What you have to do
Copy the data exactly; pictures stay out of the copy.

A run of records
□ □ □ □ □ □ □

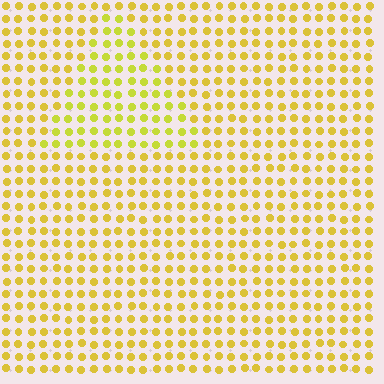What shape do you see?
I see a triangle.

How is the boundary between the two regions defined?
The boundary is defined purely by a slight shift in hue (about 18 degrees). Spacing, size, and orientation are identical on both sides.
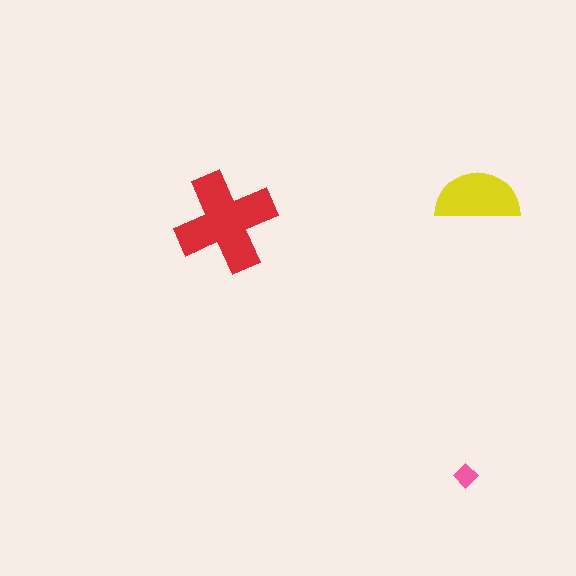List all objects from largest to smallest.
The red cross, the yellow semicircle, the pink diamond.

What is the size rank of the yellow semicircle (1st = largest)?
2nd.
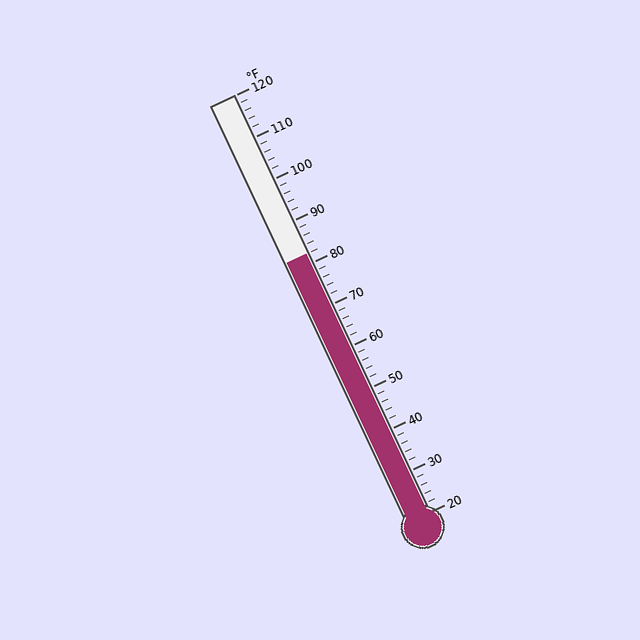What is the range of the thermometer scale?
The thermometer scale ranges from 20°F to 120°F.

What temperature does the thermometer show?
The thermometer shows approximately 82°F.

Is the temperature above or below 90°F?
The temperature is below 90°F.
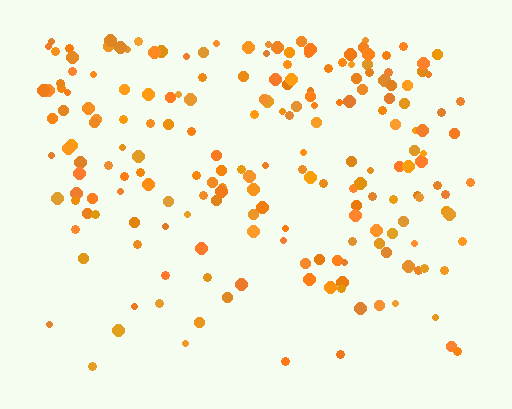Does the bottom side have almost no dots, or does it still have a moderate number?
Still a moderate number, just noticeably fewer than the top.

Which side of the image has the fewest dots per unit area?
The bottom.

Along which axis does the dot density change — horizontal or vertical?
Vertical.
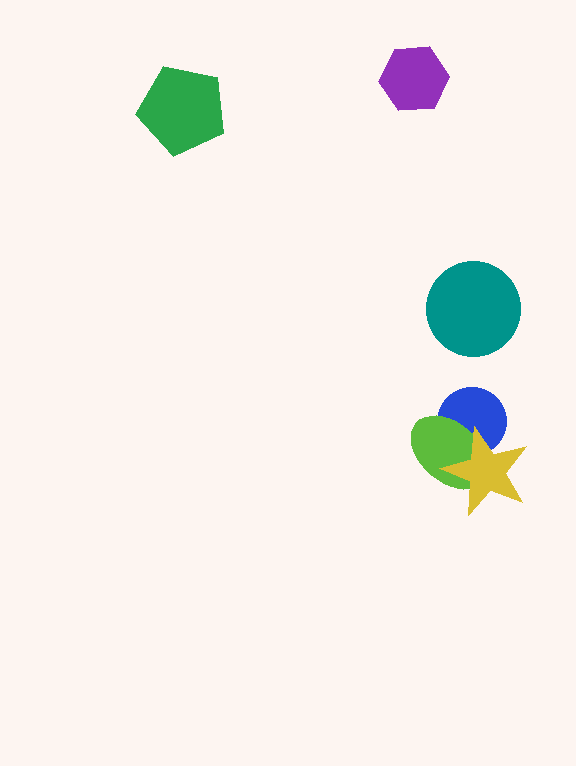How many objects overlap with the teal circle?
0 objects overlap with the teal circle.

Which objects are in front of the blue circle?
2 objects cover part of the blue circle: the lime ellipse and the yellow star.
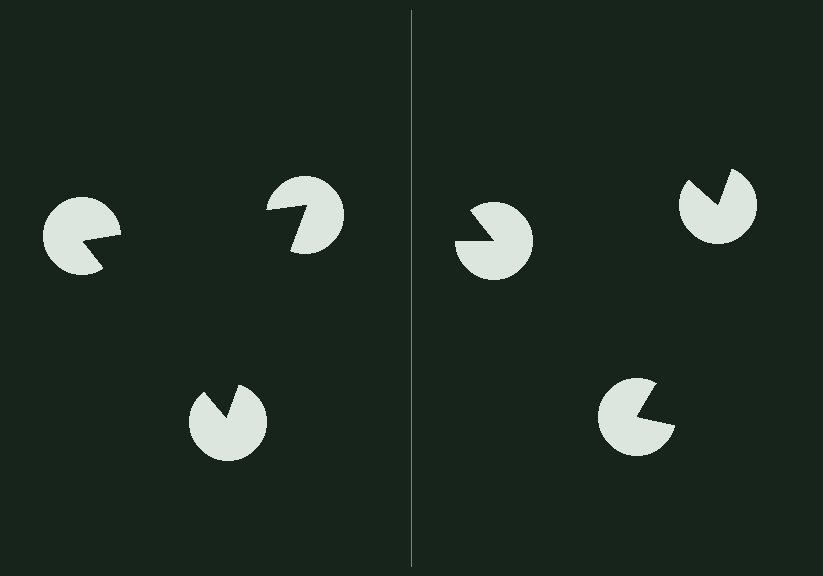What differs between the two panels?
The pac-man discs are positioned identically on both sides; only the wedge orientations differ. On the left they align to a triangle; on the right they are misaligned.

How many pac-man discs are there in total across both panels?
6 — 3 on each side.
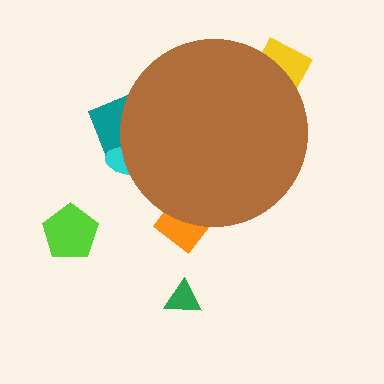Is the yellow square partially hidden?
Yes, the yellow square is partially hidden behind the brown circle.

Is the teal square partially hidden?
Yes, the teal square is partially hidden behind the brown circle.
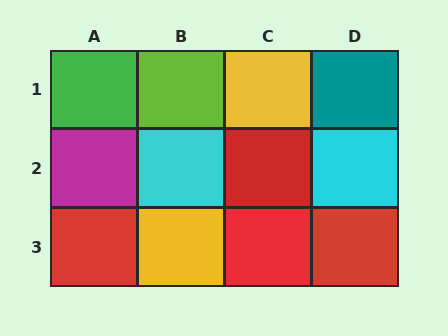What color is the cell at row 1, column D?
Teal.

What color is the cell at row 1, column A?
Green.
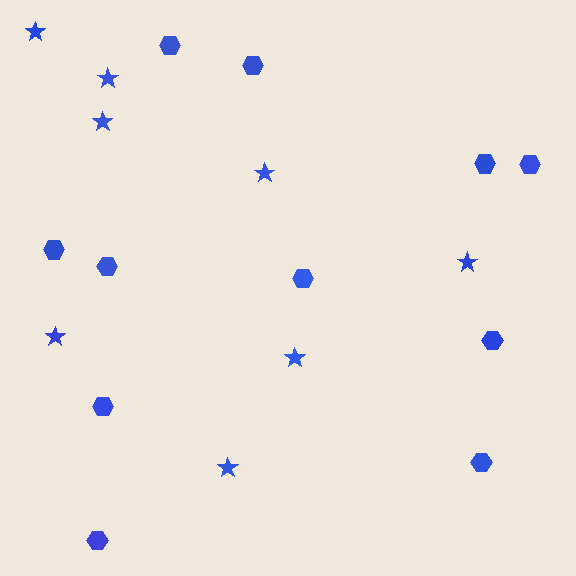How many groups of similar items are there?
There are 2 groups: one group of stars (8) and one group of hexagons (11).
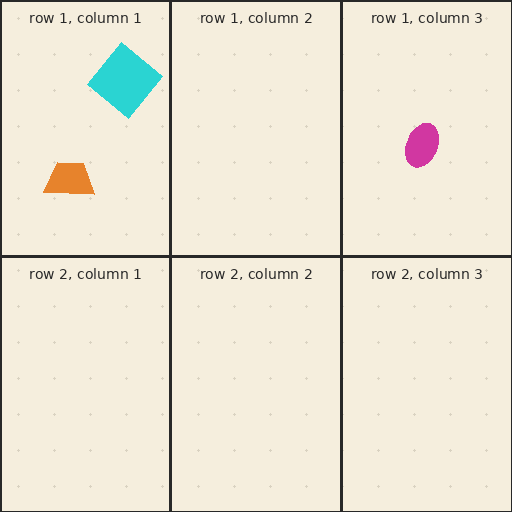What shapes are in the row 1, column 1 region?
The cyan diamond, the orange trapezoid.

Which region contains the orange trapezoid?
The row 1, column 1 region.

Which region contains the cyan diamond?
The row 1, column 1 region.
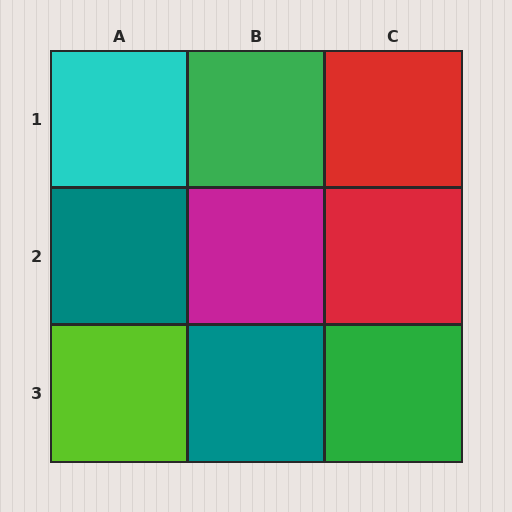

□ □ □ □ □ □ □

Expected output
What shape do you see?
I see a triangle.

How is the boundary between the two regions defined?
The boundary is defined purely by a slight shift in hue (about 18 degrees). Spacing, size, and orientation are identical on both sides.
List all objects from largest to smallest.
The red cross, the yellow semicircle, the pink diamond.

What is the size rank of the yellow semicircle (1st = largest)?
2nd.
What is the range of the thermometer scale?
The thermometer scale ranges from 20°F to 120°F.

What temperature does the thermometer show?
The thermometer shows approximately 82°F.

Is the temperature above or below 90°F?
The temperature is below 90°F.
Does the bottom side have almost no dots, or does it still have a moderate number?
Still a moderate number, just noticeably fewer than the top.

Which side of the image has the fewest dots per unit area?
The bottom.

Along which axis does the dot density change — horizontal or vertical?
Vertical.
How many objects overlap with the teal circle?
0 objects overlap with the teal circle.

Which objects are in front of the blue circle?
2 objects cover part of the blue circle: the lime ellipse and the yellow star.
What differs between the two panels?
The pac-man discs are positioned identically on both sides; only the wedge orientations differ. On the left they align to a triangle; on the right they are misaligned.

How many pac-man discs are there in total across both panels?
6 — 3 on each side.
Is the yellow square partially hidden?
Yes, the yellow square is partially hidden behind the brown circle.

Is the teal square partially hidden?
Yes, the teal square is partially hidden behind the brown circle.
What color is the cell at row 1, column D?
Teal.

What color is the cell at row 1, column A?
Green.
How many groups of similar items are there?
There are 2 groups: one group of stars (8) and one group of hexagons (11).
What shapes are in the row 1, column 1 region?
The cyan diamond, the orange trapezoid.

Which region contains the orange trapezoid?
The row 1, column 1 region.

Which region contains the cyan diamond?
The row 1, column 1 region.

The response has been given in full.